--- Start of STORED DATA ---
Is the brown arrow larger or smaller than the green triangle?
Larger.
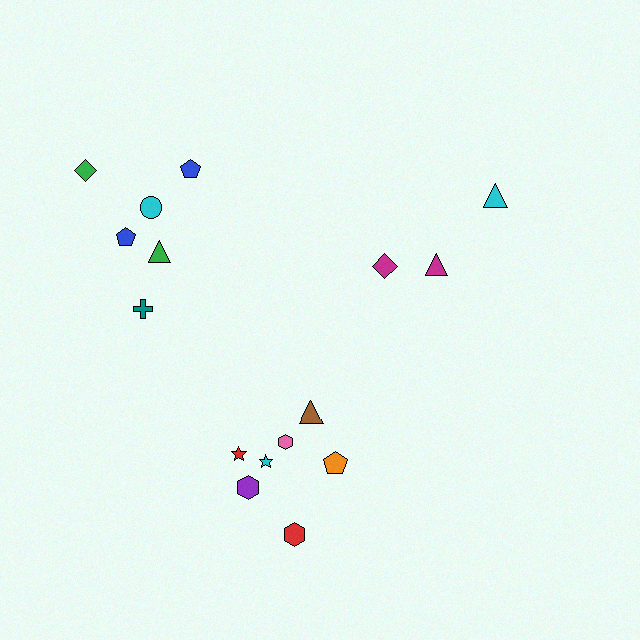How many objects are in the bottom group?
There are 7 objects.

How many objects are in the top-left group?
There are 6 objects.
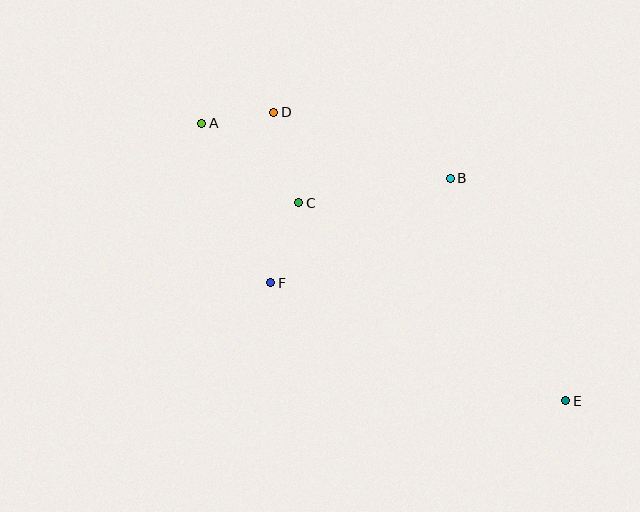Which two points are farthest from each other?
Points A and E are farthest from each other.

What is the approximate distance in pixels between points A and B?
The distance between A and B is approximately 255 pixels.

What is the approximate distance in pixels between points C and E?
The distance between C and E is approximately 332 pixels.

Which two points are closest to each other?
Points A and D are closest to each other.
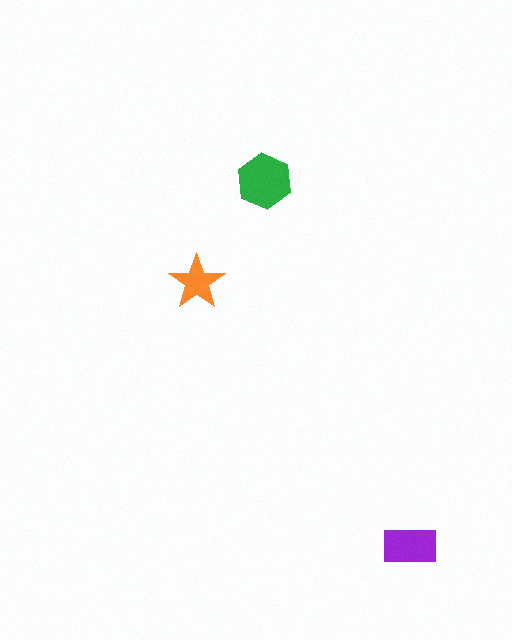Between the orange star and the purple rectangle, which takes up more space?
The purple rectangle.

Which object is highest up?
The green hexagon is topmost.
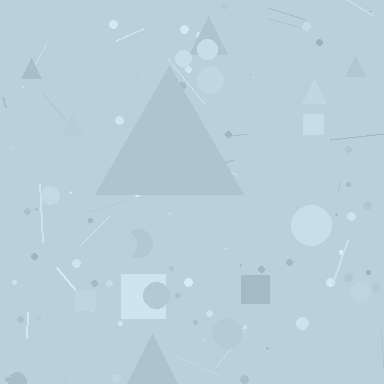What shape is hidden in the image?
A triangle is hidden in the image.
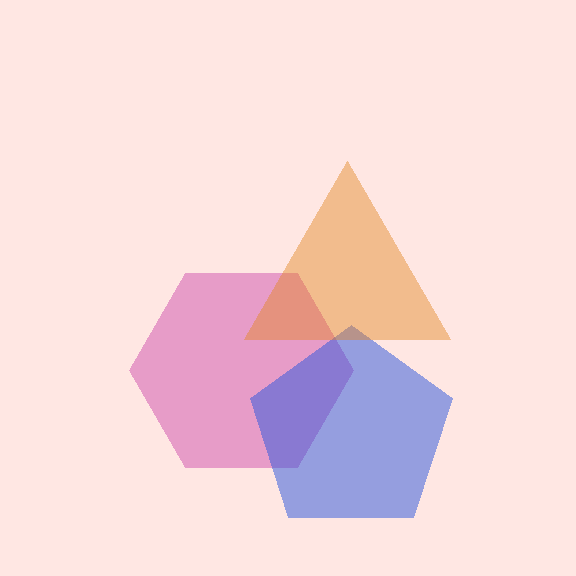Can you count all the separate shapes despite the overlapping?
Yes, there are 3 separate shapes.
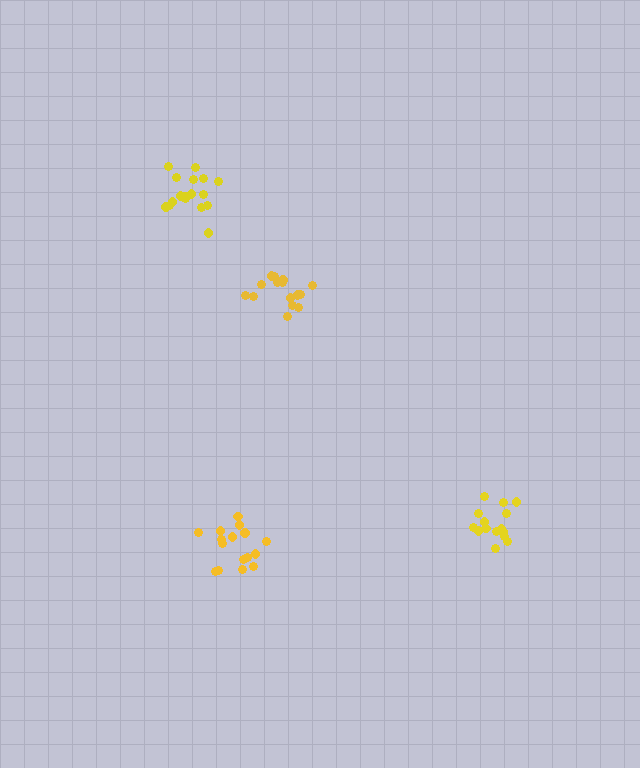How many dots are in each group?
Group 1: 18 dots, Group 2: 15 dots, Group 3: 15 dots, Group 4: 16 dots (64 total).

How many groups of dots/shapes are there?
There are 4 groups.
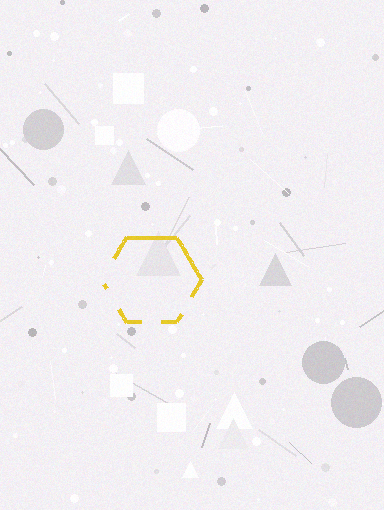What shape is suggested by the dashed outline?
The dashed outline suggests a hexagon.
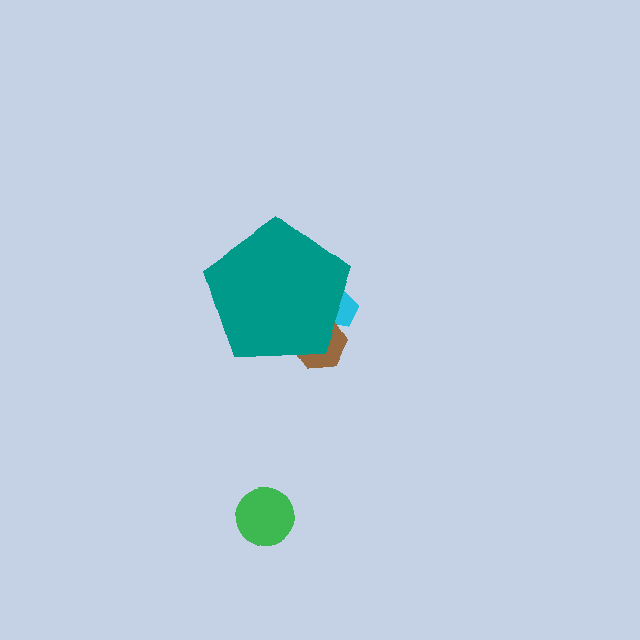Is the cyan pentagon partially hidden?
Yes, the cyan pentagon is partially hidden behind the teal pentagon.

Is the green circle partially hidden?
No, the green circle is fully visible.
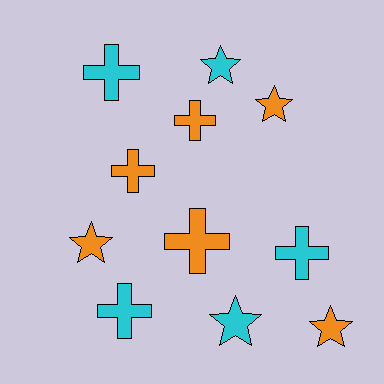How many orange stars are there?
There are 3 orange stars.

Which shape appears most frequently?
Cross, with 6 objects.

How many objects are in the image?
There are 11 objects.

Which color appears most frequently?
Orange, with 6 objects.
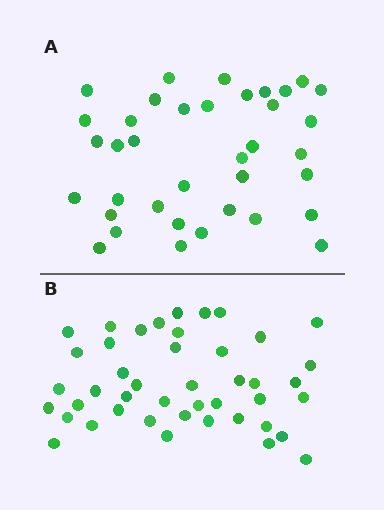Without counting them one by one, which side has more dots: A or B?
Region B (the bottom region) has more dots.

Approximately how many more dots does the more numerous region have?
Region B has roughly 8 or so more dots than region A.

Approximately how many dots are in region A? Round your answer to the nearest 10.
About 40 dots. (The exact count is 37, which rounds to 40.)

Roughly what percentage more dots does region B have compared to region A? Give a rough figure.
About 20% more.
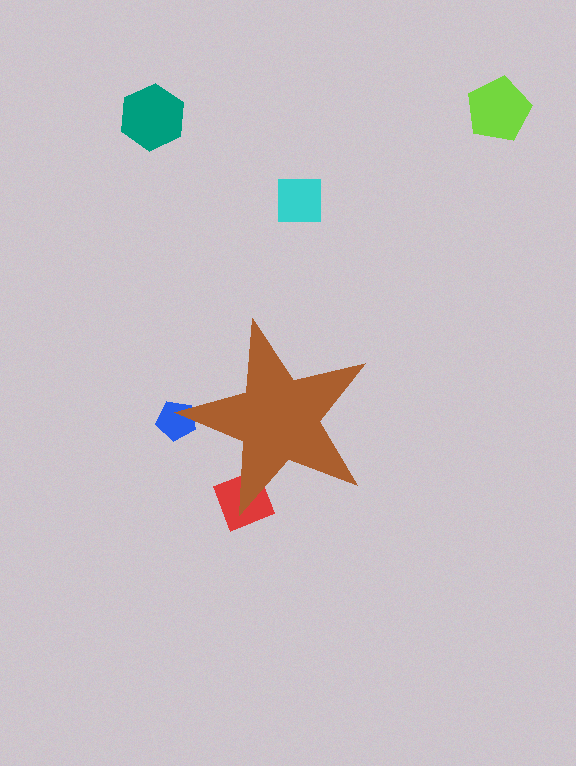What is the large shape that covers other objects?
--- End of STORED DATA ---
Would you set down the listing exactly, omitting pictures?

Is the brown arrow larger or smaller than the green triangle?
Larger.
How many objects are in the bottom group?
There are 7 objects.

How many objects are in the top-left group?
There are 6 objects.
Which two points are farthest from each other?
Points A and E are farthest from each other.

What is the approximate distance in pixels between points A and B?
The distance between A and B is approximately 255 pixels.

What is the approximate distance in pixels between points C and E?
The distance between C and E is approximately 332 pixels.

Which two points are closest to each other?
Points A and D are closest to each other.
Between the orange star and the purple rectangle, which takes up more space?
The purple rectangle.

Which object is highest up?
The green hexagon is topmost.
What shape is hidden in the image?
A triangle is hidden in the image.
Can you count all the separate shapes despite the overlapping?
Yes, there are 3 separate shapes.
How many dots are in each group?
Group 1: 18 dots, Group 2: 15 dots, Group 3: 15 dots, Group 4: 16 dots (64 total).

How many groups of dots/shapes are there?
There are 4 groups.
What shape is suggested by the dashed outline?
The dashed outline suggests a hexagon.
Is the cyan pentagon partially hidden?
Yes, the cyan pentagon is partially hidden behind the teal pentagon.

Is the green circle partially hidden?
No, the green circle is fully visible.
How many orange stars are there?
There are 3 orange stars.

Which shape appears most frequently?
Cross, with 6 objects.

How many objects are in the image?
There are 11 objects.

Which color appears most frequently?
Orange, with 6 objects.
Without counting them one by one, which side has more dots: A or B?
Region B (the bottom region) has more dots.

Approximately how many more dots does the more numerous region have?
Region B has roughly 8 or so more dots than region A.

Approximately how many dots are in region A? Round your answer to the nearest 10.
About 40 dots. (The exact count is 37, which rounds to 40.)

Roughly what percentage more dots does region B have compared to region A? Give a rough figure.
About 20% more.
What is the large shape that covers other objects?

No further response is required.